%%

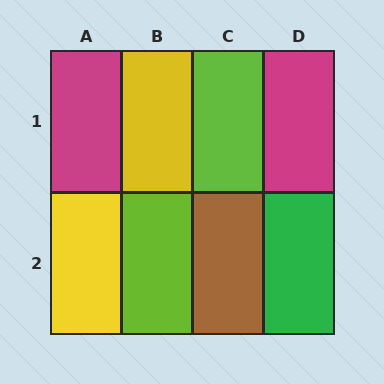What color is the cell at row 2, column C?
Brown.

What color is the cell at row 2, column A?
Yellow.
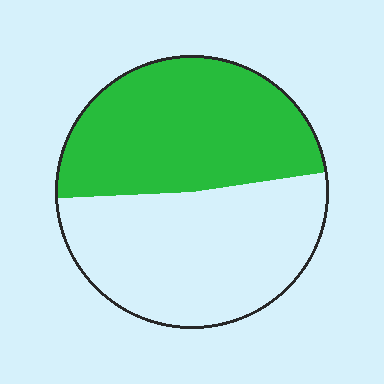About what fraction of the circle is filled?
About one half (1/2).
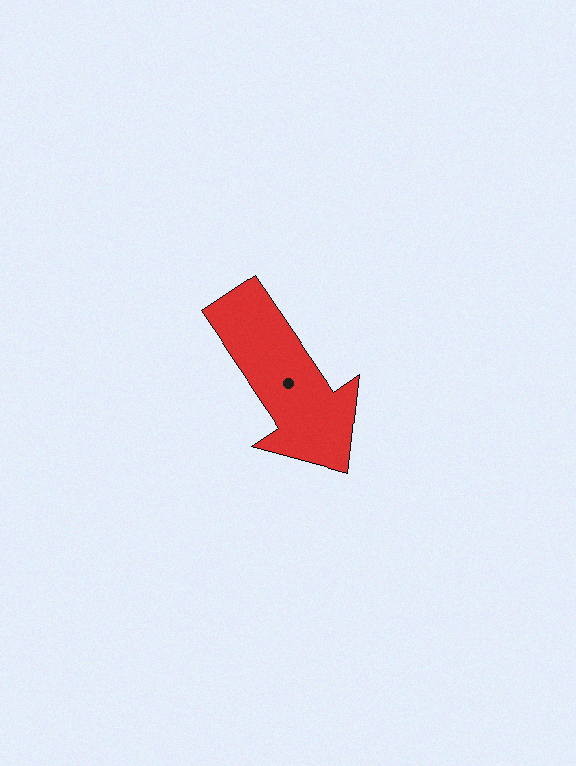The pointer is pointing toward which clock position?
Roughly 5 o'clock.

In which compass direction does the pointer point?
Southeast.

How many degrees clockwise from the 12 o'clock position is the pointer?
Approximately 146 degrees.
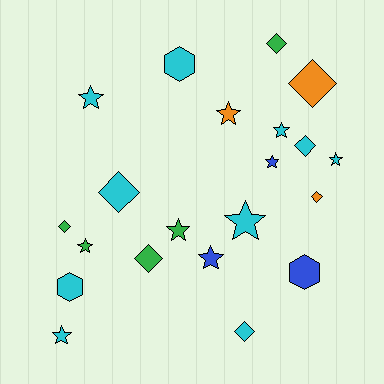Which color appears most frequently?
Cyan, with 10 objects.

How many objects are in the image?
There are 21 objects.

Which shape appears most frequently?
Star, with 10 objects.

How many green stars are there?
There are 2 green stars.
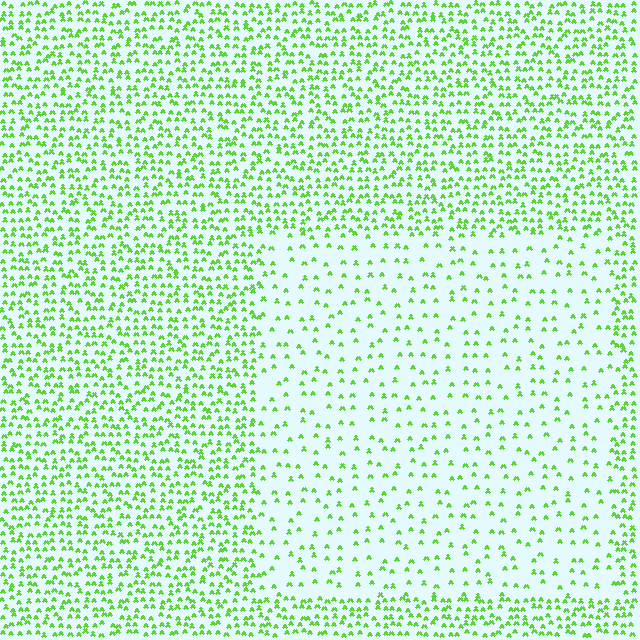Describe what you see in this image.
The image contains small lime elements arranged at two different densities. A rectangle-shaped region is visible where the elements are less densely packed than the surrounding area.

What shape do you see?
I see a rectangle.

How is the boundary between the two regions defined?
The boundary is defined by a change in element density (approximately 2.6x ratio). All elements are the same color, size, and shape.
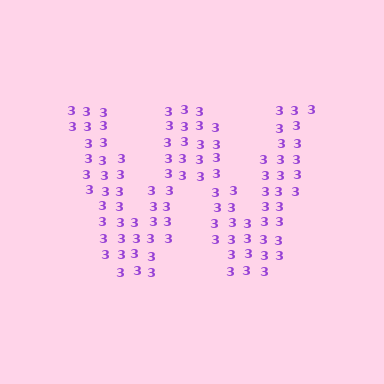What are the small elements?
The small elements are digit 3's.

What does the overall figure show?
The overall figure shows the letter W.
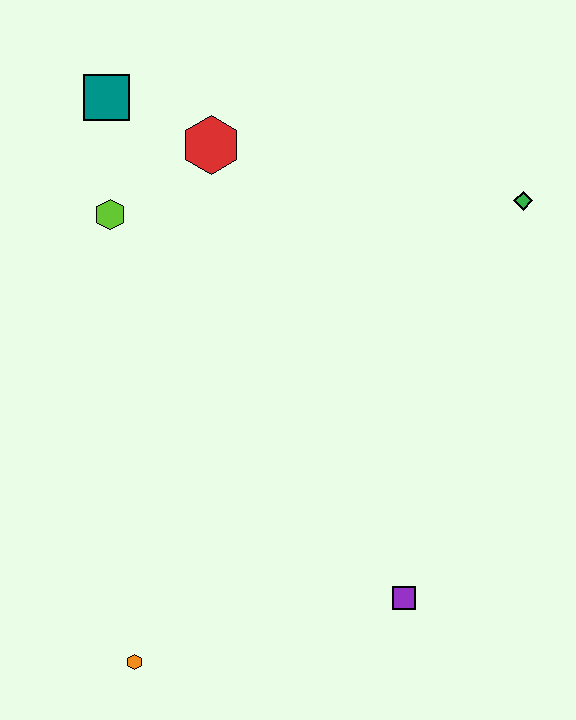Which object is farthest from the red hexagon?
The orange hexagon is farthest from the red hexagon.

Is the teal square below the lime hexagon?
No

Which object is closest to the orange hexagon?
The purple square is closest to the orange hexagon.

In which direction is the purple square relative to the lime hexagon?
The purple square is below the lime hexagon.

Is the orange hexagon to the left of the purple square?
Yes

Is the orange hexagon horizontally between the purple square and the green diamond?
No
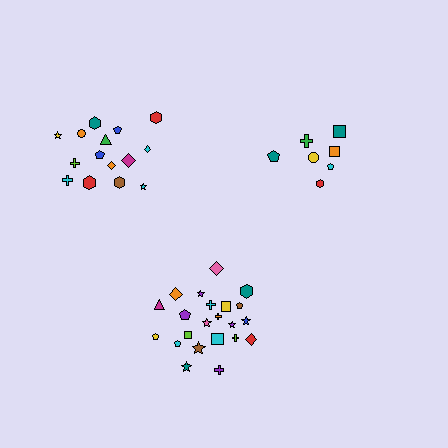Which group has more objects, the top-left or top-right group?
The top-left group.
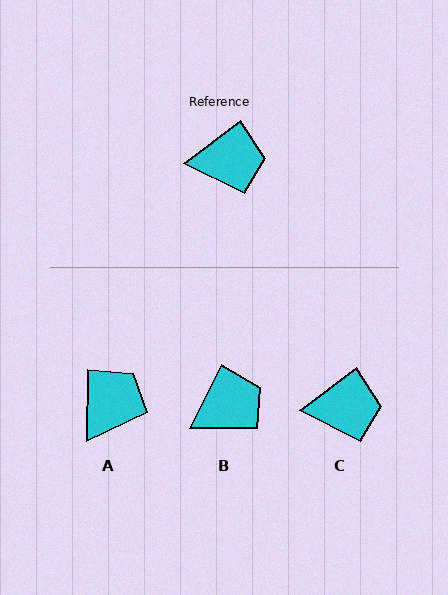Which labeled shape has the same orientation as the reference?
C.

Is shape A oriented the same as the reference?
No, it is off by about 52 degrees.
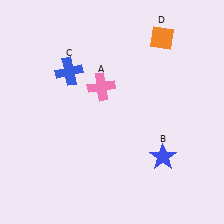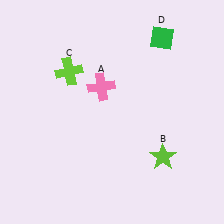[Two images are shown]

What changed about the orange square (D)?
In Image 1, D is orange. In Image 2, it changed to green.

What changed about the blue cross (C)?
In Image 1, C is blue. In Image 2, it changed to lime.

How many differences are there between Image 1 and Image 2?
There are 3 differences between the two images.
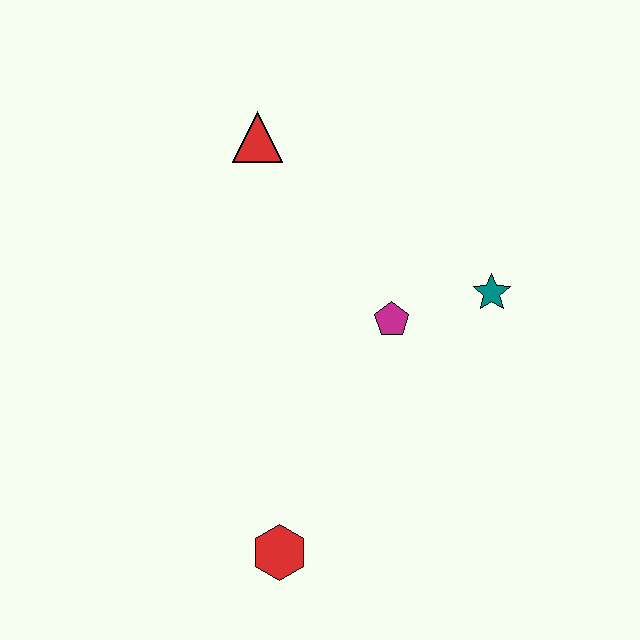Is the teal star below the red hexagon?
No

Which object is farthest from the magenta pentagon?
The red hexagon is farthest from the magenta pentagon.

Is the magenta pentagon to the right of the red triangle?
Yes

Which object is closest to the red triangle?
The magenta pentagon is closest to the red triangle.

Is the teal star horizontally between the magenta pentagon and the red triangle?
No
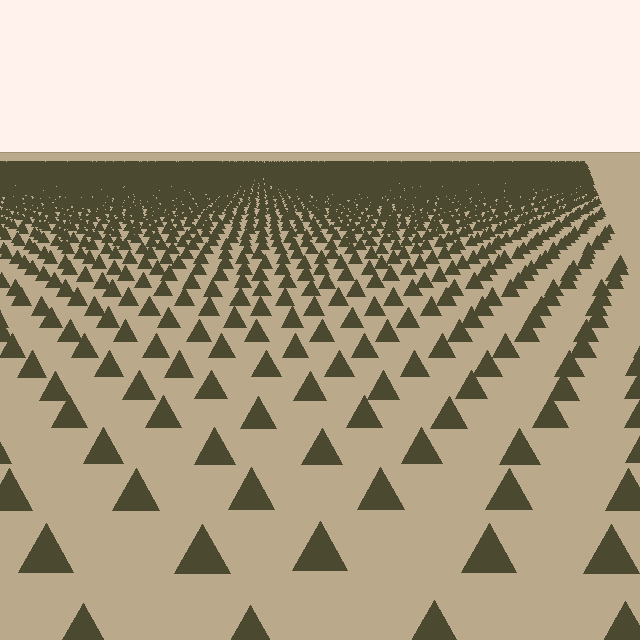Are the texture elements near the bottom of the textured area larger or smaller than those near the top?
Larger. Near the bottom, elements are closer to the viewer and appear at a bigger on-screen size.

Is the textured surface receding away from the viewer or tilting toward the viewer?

%%

-- GOAL --
Without including any pictures, please restate all the records exactly.

-- TASK RESPONSE --
What color is the cell at row 2, column C?
Brown.

What color is the cell at row 2, column A?
Yellow.
About what fraction of the circle is filled?
About one half (1/2).
The pointer is pointing toward which clock position?
Roughly 5 o'clock.

In which compass direction does the pointer point?
Southeast.

How many degrees clockwise from the 12 o'clock position is the pointer?
Approximately 146 degrees.
Which color appears most frequently?
Cyan, with 10 objects.

How many objects are in the image?
There are 21 objects.

Which shape appears most frequently?
Star, with 10 objects.

How many green stars are there?
There are 2 green stars.
Describe what you see in this image.
The image contains small lime elements arranged at two different densities. A rectangle-shaped region is visible where the elements are less densely packed than the surrounding area.

What shape do you see?
I see a rectangle.

How is the boundary between the two regions defined?
The boundary is defined by a change in element density (approximately 2.6x ratio). All elements are the same color, size, and shape.
What are the small elements?
The small elements are digit 3's.

What does the overall figure show?
The overall figure shows the letter W.
Which object is farthest from the red hexagon?
The orange hexagon is farthest from the red hexagon.

Is the teal square below the lime hexagon?
No

Which object is closest to the orange hexagon?
The purple square is closest to the orange hexagon.

In which direction is the purple square relative to the lime hexagon?
The purple square is below the lime hexagon.

Is the orange hexagon to the left of the purple square?
Yes

Is the orange hexagon horizontally between the purple square and the green diamond?
No
Which group has more objects, the top-left or top-right group?
The top-left group.
Which labeled shape has the same orientation as the reference?
C.

Is shape A oriented the same as the reference?
No, it is off by about 52 degrees.
[Two images are shown]

What changed about the orange square (D)?
In Image 1, D is orange. In Image 2, it changed to green.

What changed about the blue cross (C)?
In Image 1, C is blue. In Image 2, it changed to lime.

How many differences are there between Image 1 and Image 2?
There are 3 differences between the two images.
Is the teal star below the red hexagon?
No

Which object is farthest from the magenta pentagon?
The red hexagon is farthest from the magenta pentagon.

Is the magenta pentagon to the right of the red triangle?
Yes

Which object is closest to the red triangle?
The magenta pentagon is closest to the red triangle.

Is the teal star horizontally between the magenta pentagon and the red triangle?
No
Are the texture elements near the bottom of the textured area larger or smaller than those near the top?
Larger. Near the bottom, elements are closer to the viewer and appear at a bigger on-screen size.

Is the textured surface receding away from the viewer or tilting toward the viewer?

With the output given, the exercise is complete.